→ **Task to carry out**
Word for word, reproduce each of the entries.

Generated geometry question items:
——

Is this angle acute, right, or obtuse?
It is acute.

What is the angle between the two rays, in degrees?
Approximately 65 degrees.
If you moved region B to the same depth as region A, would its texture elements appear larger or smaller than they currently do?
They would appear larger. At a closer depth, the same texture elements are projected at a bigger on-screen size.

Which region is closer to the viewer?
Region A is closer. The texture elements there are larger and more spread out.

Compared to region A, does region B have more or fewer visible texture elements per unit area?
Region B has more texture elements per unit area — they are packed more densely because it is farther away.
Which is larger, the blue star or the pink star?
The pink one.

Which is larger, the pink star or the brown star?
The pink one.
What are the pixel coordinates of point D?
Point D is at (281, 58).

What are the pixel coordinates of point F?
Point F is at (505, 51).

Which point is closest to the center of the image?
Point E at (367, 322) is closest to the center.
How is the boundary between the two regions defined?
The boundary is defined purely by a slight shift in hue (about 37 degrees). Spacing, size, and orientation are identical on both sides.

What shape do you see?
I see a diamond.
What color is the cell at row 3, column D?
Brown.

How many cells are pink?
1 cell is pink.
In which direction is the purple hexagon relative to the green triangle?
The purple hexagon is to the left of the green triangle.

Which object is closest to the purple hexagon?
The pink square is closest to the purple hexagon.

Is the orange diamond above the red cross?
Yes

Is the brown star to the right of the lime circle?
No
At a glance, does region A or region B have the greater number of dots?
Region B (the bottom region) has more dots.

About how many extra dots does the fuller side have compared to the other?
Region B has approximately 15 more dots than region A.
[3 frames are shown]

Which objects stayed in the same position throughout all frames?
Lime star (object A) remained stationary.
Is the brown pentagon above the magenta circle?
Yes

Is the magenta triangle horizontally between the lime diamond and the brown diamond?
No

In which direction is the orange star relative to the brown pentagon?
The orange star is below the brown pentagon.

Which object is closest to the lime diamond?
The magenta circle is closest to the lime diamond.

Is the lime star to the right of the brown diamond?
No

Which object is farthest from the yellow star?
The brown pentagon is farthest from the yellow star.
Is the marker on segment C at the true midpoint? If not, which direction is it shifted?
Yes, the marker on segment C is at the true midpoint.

——

→ **Output of the exercise**
Is this angle acute, right, or obtuse?
It is acute.

What is the angle between the two rays, in degrees?
Approximately 65 degrees.
If you moved region B to the same depth as region A, would its texture elements appear larger or smaller than they currently do?
They would appear larger. At a closer depth, the same texture elements are projected at a bigger on-screen size.

Which region is closer to the viewer?
Region A is closer. The texture elements there are larger and more spread out.

Compared to region A, does region B have more or fewer visible texture elements per unit area?
Region B has more texture elements per unit area — they are packed more densely because it is farther away.
Which is larger, the blue star or the pink star?
The pink one.

Which is larger, the pink star or the brown star?
The pink one.
What are the pixel coordinates of point D?
Point D is at (281, 58).

What are the pixel coordinates of point F?
Point F is at (505, 51).

Which point is closest to the center of the image?
Point E at (367, 322) is closest to the center.
How is the boundary between the two regions defined?
The boundary is defined purely by a slight shift in hue (about 37 degrees). Spacing, size, and orientation are identical on both sides.

What shape do you see?
I see a diamond.
What color is the cell at row 3, column D?
Brown.

How many cells are pink?
1 cell is pink.
In which direction is the purple hexagon relative to the green triangle?
The purple hexagon is to the left of the green triangle.

Which object is closest to the purple hexagon?
The pink square is closest to the purple hexagon.

Is the orange diamond above the red cross?
Yes

Is the brown star to the right of the lime circle?
No
At a glance, does region A or region B have the greater number of dots?
Region B (the bottom region) has more dots.

About how many extra dots does the fuller side have compared to the other?
Region B has approximately 15 more dots than region A.
[3 frames are shown]

Which objects stayed in the same position throughout all frames?
Lime star (object A) remained stationary.
Is the brown pentagon above the magenta circle?
Yes

Is the magenta triangle horizontally between the lime diamond and the brown diamond?
No

In which direction is the orange star relative to the brown pentagon?
The orange star is below the brown pentagon.

Which object is closest to the lime diamond?
The magenta circle is closest to the lime diamond.

Is the lime star to the right of the brown diamond?
No

Which object is farthest from the yellow star?
The brown pentagon is farthest from the yellow star.
Is the marker on segment C at the true midpoint? If not, which direction is it shifted?
Yes, the marker on segment C is at the true midpoint.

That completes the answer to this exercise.